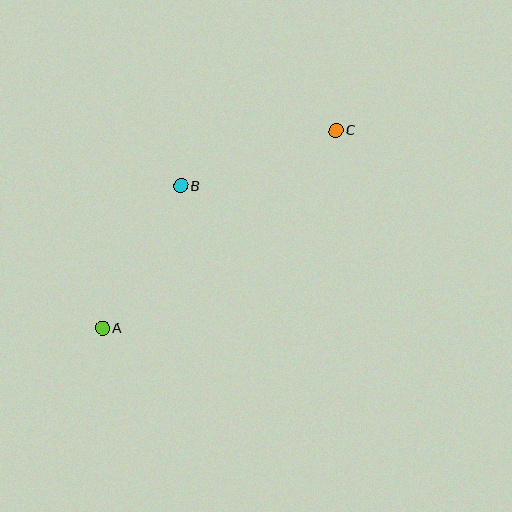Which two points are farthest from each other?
Points A and C are farthest from each other.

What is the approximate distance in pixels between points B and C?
The distance between B and C is approximately 165 pixels.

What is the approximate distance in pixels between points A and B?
The distance between A and B is approximately 162 pixels.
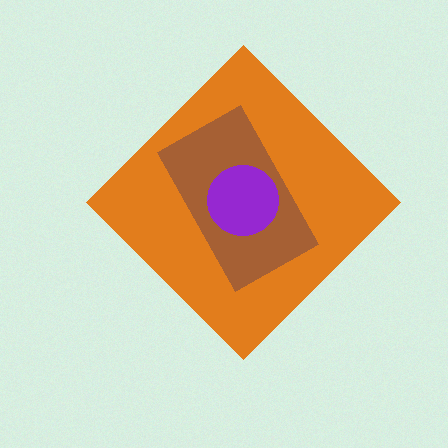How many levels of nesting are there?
3.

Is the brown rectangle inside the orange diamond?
Yes.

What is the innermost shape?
The purple circle.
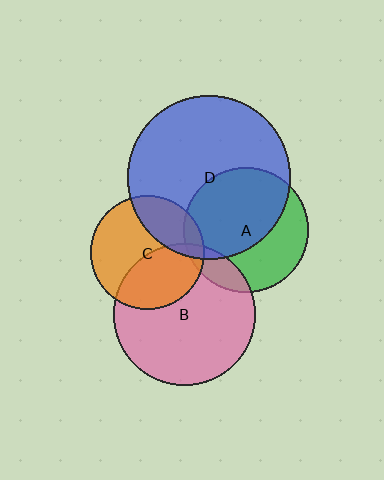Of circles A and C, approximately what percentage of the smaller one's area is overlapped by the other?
Approximately 10%.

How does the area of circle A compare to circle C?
Approximately 1.2 times.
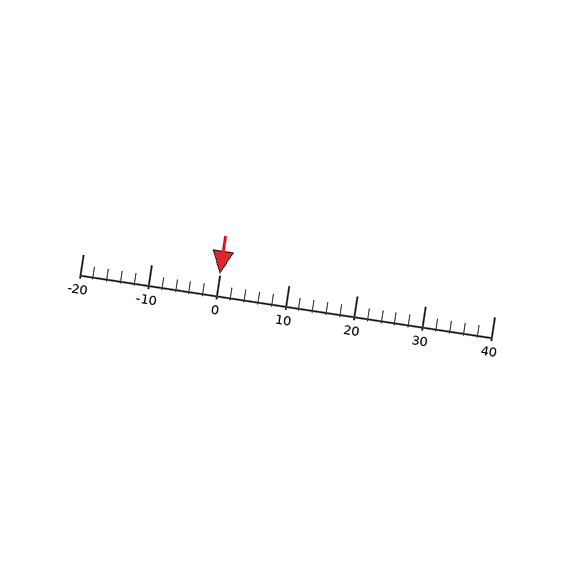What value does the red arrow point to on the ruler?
The red arrow points to approximately 0.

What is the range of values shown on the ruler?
The ruler shows values from -20 to 40.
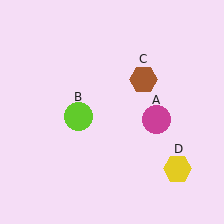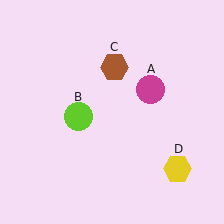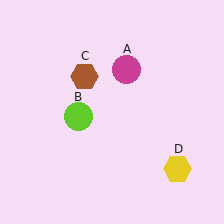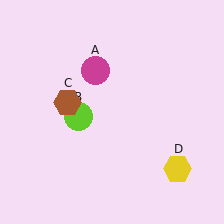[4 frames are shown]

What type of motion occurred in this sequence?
The magenta circle (object A), brown hexagon (object C) rotated counterclockwise around the center of the scene.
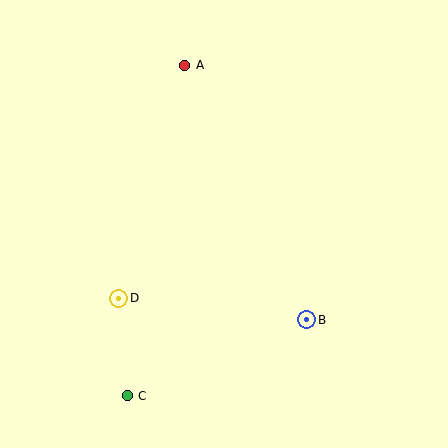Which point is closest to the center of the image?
Point B at (307, 320) is closest to the center.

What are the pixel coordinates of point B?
Point B is at (307, 320).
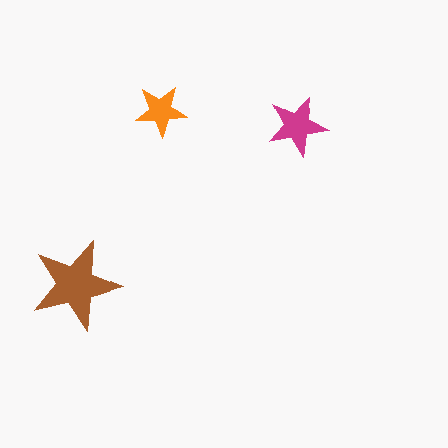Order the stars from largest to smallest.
the brown one, the magenta one, the orange one.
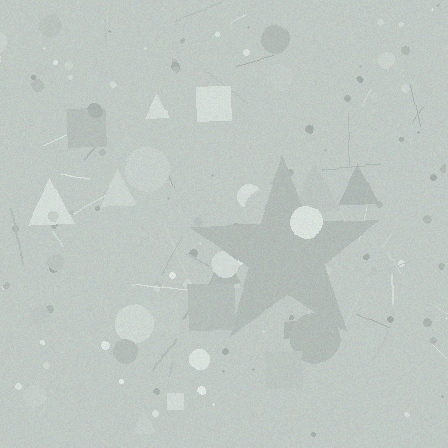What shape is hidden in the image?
A star is hidden in the image.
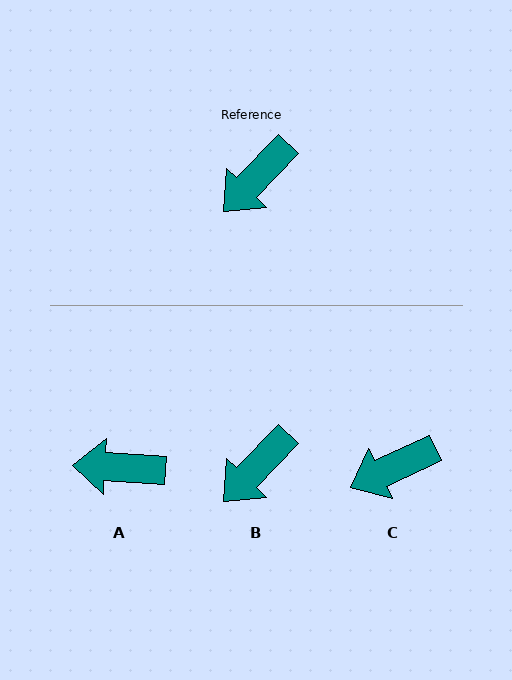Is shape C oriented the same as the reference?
No, it is off by about 21 degrees.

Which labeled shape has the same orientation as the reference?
B.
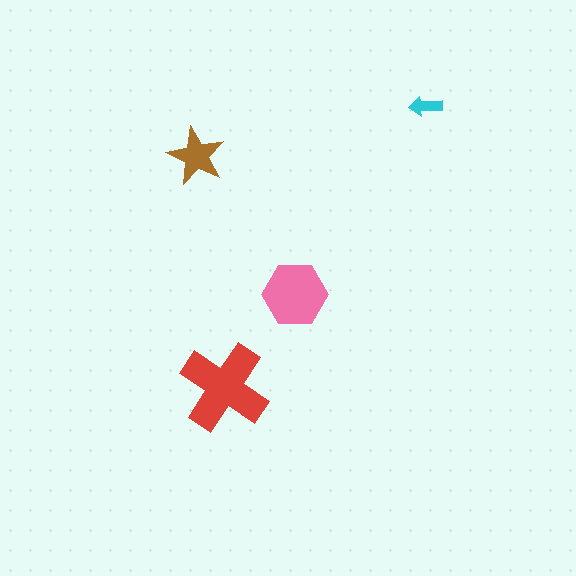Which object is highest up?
The cyan arrow is topmost.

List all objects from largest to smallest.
The red cross, the pink hexagon, the brown star, the cyan arrow.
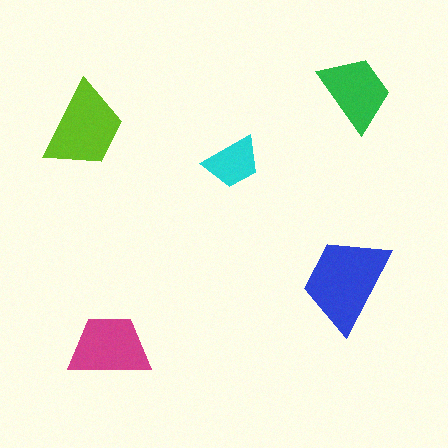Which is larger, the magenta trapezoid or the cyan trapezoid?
The magenta one.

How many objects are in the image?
There are 5 objects in the image.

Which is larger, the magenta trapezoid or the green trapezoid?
The magenta one.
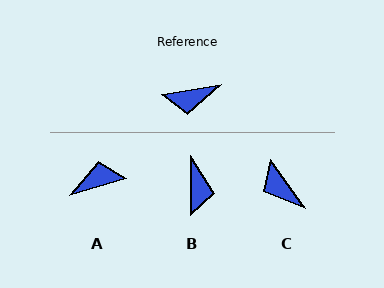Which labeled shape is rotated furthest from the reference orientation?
A, about 173 degrees away.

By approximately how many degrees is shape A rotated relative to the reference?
Approximately 173 degrees clockwise.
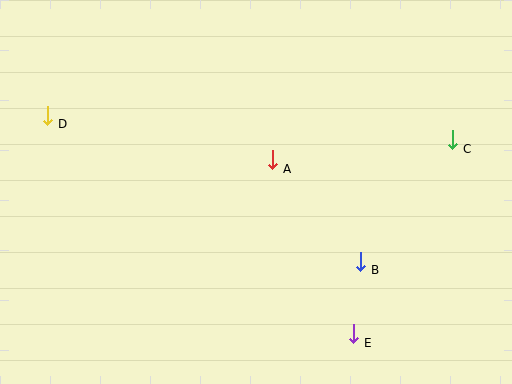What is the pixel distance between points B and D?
The distance between B and D is 345 pixels.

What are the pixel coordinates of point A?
Point A is at (272, 169).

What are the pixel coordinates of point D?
Point D is at (47, 124).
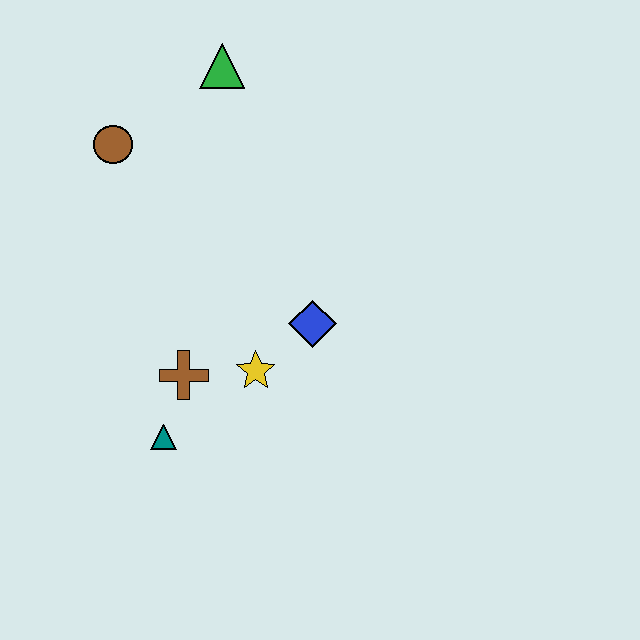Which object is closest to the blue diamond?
The yellow star is closest to the blue diamond.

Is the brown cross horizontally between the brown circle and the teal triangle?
No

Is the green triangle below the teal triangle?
No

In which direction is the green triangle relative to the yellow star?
The green triangle is above the yellow star.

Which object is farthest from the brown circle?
The teal triangle is farthest from the brown circle.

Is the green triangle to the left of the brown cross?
No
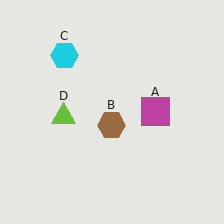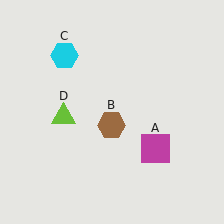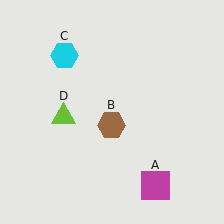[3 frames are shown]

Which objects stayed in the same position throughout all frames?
Brown hexagon (object B) and cyan hexagon (object C) and lime triangle (object D) remained stationary.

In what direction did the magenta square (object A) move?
The magenta square (object A) moved down.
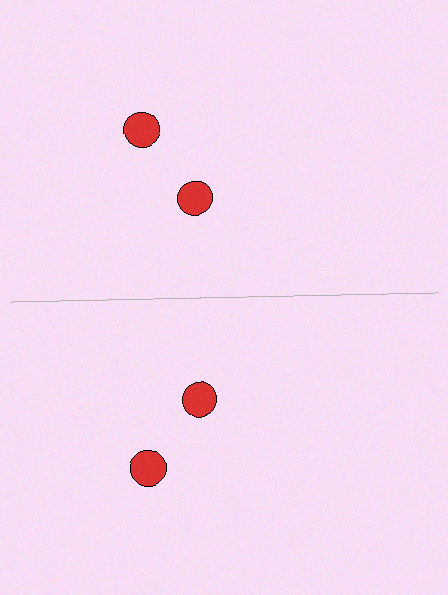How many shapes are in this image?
There are 4 shapes in this image.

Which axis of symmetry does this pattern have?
The pattern has a horizontal axis of symmetry running through the center of the image.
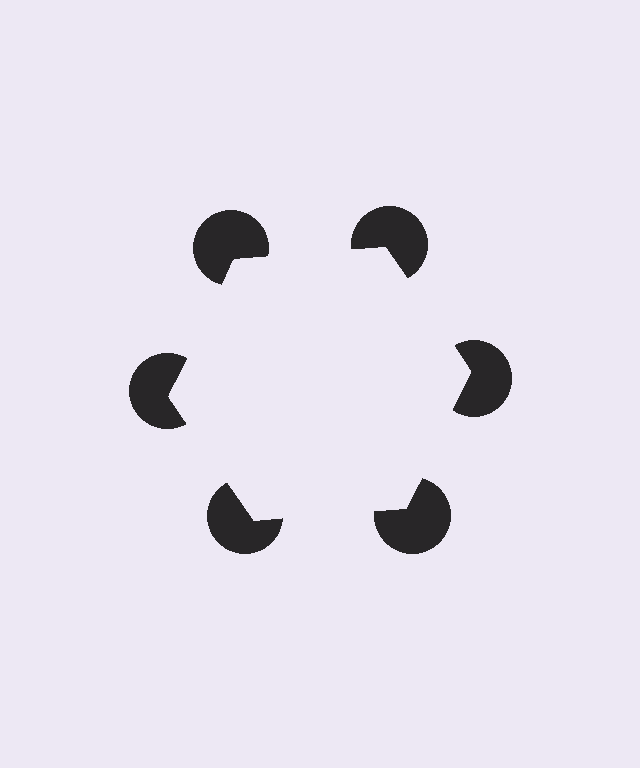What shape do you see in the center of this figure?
An illusory hexagon — its edges are inferred from the aligned wedge cuts in the pac-man discs, not physically drawn.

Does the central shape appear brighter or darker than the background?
It typically appears slightly brighter than the background, even though no actual brightness change is drawn.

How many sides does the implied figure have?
6 sides.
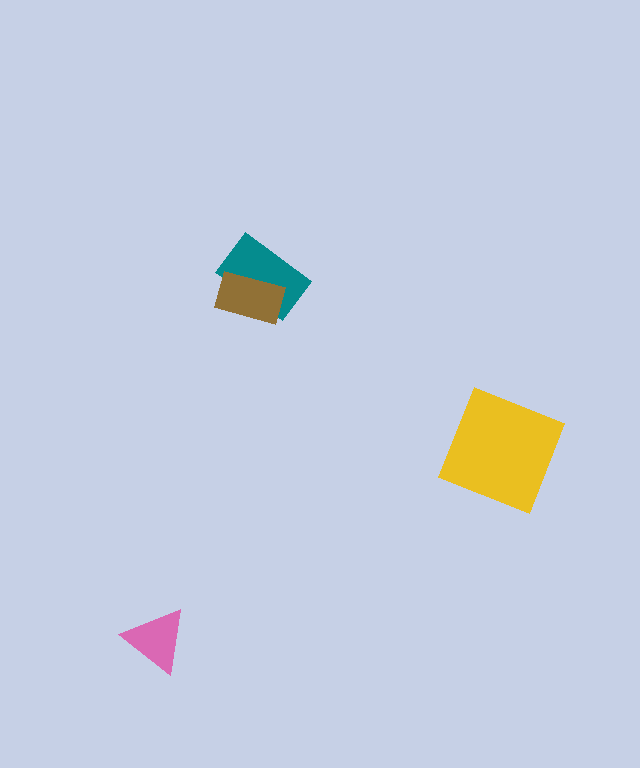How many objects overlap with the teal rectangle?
1 object overlaps with the teal rectangle.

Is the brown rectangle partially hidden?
No, no other shape covers it.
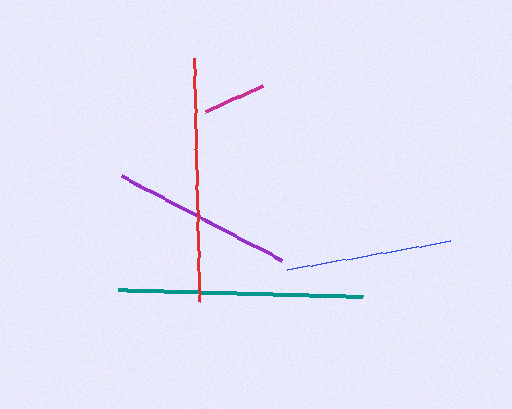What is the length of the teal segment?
The teal segment is approximately 245 pixels long.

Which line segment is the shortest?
The magenta line is the shortest at approximately 63 pixels.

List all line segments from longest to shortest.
From longest to shortest: teal and red (about equal), purple, blue, magenta.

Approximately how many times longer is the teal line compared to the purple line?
The teal line is approximately 1.3 times the length of the purple line.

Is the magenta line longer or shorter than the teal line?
The teal line is longer than the magenta line.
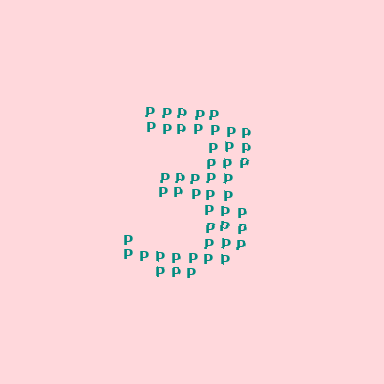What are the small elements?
The small elements are letter P's.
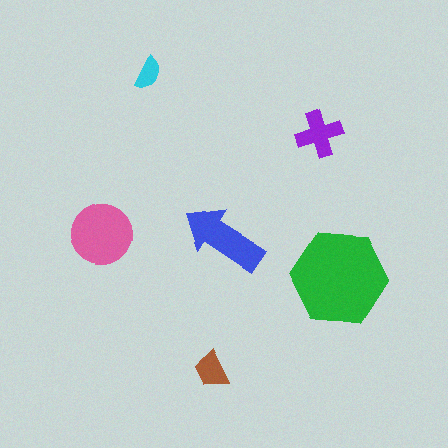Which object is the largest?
The green hexagon.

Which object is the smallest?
The cyan semicircle.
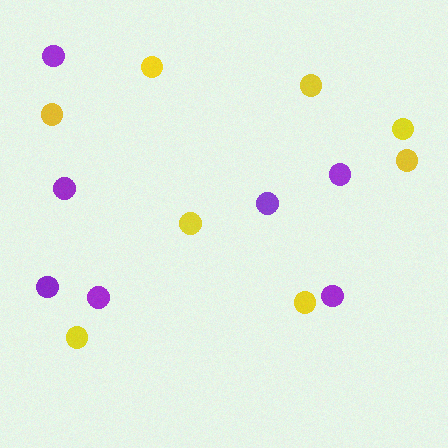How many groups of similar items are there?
There are 2 groups: one group of yellow circles (8) and one group of purple circles (7).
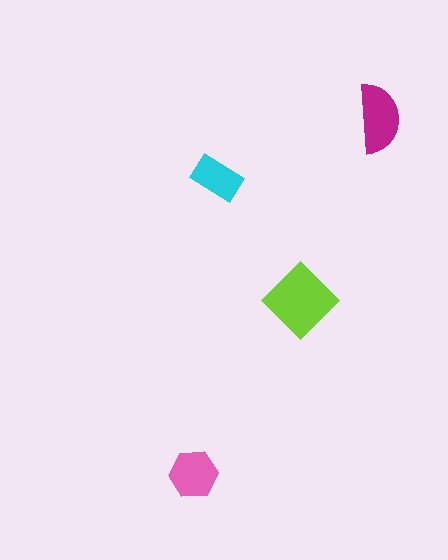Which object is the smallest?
The cyan rectangle.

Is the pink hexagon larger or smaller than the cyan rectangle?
Larger.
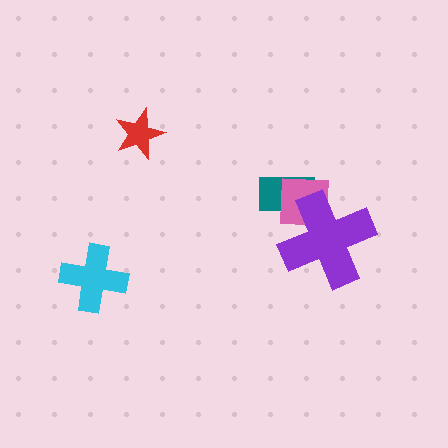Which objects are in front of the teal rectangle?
2 objects cover part of the teal rectangle: the pink square and the purple cross.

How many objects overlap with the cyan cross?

THE TASK> Leave every image out, and retype the material exactly.

RESPONSE BELOW>
Which two points are farthest from each other?
Points A and C are farthest from each other.

What is the approximate distance in pixels between points B and C?
The distance between B and C is approximately 165 pixels.

What is the approximate distance in pixels between points A and B?
The distance between A and B is approximately 162 pixels.
How many levels of nesting are there?
3.

Is the brown rectangle inside the orange diamond?
Yes.

What is the innermost shape?
The purple circle.
Of circles A and C, approximately what percentage of the smaller one's area is overlapped by the other?
Approximately 10%.

How does the area of circle A compare to circle C?
Approximately 1.2 times.
What value does the red arrow point to on the ruler?
The red arrow points to approximately 0.

What is the range of values shown on the ruler?
The ruler shows values from -20 to 40.
[4 frames are shown]

What type of motion occurred in this sequence?
The magenta circle (object A), brown hexagon (object C) rotated counterclockwise around the center of the scene.
Which point is closest to the center of the image?
Point B at (307, 320) is closest to the center.

What are the pixel coordinates of point B?
Point B is at (307, 320).
Order the stars from largest to smallest.
the brown one, the magenta one, the orange one.
What shape is hidden in the image?
A star is hidden in the image.
Is shape C oriented the same as the reference?
No, it is off by about 21 degrees.

Which labeled shape has the same orientation as the reference?
B.
Which object is highest up?
The cyan arrow is topmost.

List all objects from largest to smallest.
The red cross, the pink hexagon, the brown star, the cyan arrow.
Which is larger, the magenta trapezoid or the cyan trapezoid?
The magenta one.

How many objects are in the image?
There are 5 objects in the image.

Which is larger, the magenta trapezoid or the green trapezoid?
The magenta one.
Which labeled shape is rotated furthest from the reference orientation?
A, about 173 degrees away.

By approximately how many degrees is shape A rotated relative to the reference?
Approximately 173 degrees clockwise.
What is the pixel distance between points B and D?
The distance between B and D is 345 pixels.

What are the pixel coordinates of point A?
Point A is at (272, 169).

What are the pixel coordinates of point D?
Point D is at (47, 124).
Which object is closest to the blue diamond?
The yellow star is closest to the blue diamond.

Is the brown cross horizontally between the brown circle and the teal triangle?
No

Is the green triangle below the teal triangle?
No

In which direction is the green triangle relative to the yellow star?
The green triangle is above the yellow star.

Which object is farthest from the brown circle?
The teal triangle is farthest from the brown circle.

Is the green triangle to the left of the brown cross?
No
[3 frames are shown]

Which objects stayed in the same position throughout all frames?
Brown hexagon (object B) and cyan hexagon (object C) and lime triangle (object D) remained stationary.

In what direction did the magenta square (object A) move?
The magenta square (object A) moved down.
How many shapes are in this image?
There are 4 shapes in this image.

Which axis of symmetry does this pattern have?
The pattern has a horizontal axis of symmetry running through the center of the image.
What shape do you see in the center of this figure?
An illusory hexagon — its edges are inferred from the aligned wedge cuts in the pac-man discs, not physically drawn.

Does the central shape appear brighter or darker than the background?
It typically appears slightly brighter than the background, even though no actual brightness change is drawn.

How many sides does the implied figure have?
6 sides.
How many objects overlap with the teal rectangle?
1 object overlaps with the teal rectangle.

Is the brown rectangle partially hidden?
No, no other shape covers it.
What is the length of the teal segment?
The teal segment is approximately 245 pixels long.

Which line segment is the shortest?
The magenta line is the shortest at approximately 63 pixels.

List all line segments from longest to shortest.
From longest to shortest: teal and red (about equal), purple, blue, magenta.

Approximately how many times longer is the teal line compared to the purple line?
The teal line is approximately 1.3 times the length of the purple line.

Is the magenta line longer or shorter than the teal line?
The teal line is longer than the magenta line.
What are the small elements?
The small elements are letter P's.
Which object is the largest?
The green hexagon.

Which object is the smallest?
The cyan semicircle.
How many groups of similar items are there?
There are 2 groups: one group of yellow circles (8) and one group of purple circles (7).
Which object is the smallest?
The cyan rectangle.

Is the pink hexagon larger or smaller than the cyan rectangle?
Larger.
Which objects are in front of the teal rectangle?
2 objects cover part of the teal rectangle: the pink square and the purple cross.

How many objects overlap with the cyan cross?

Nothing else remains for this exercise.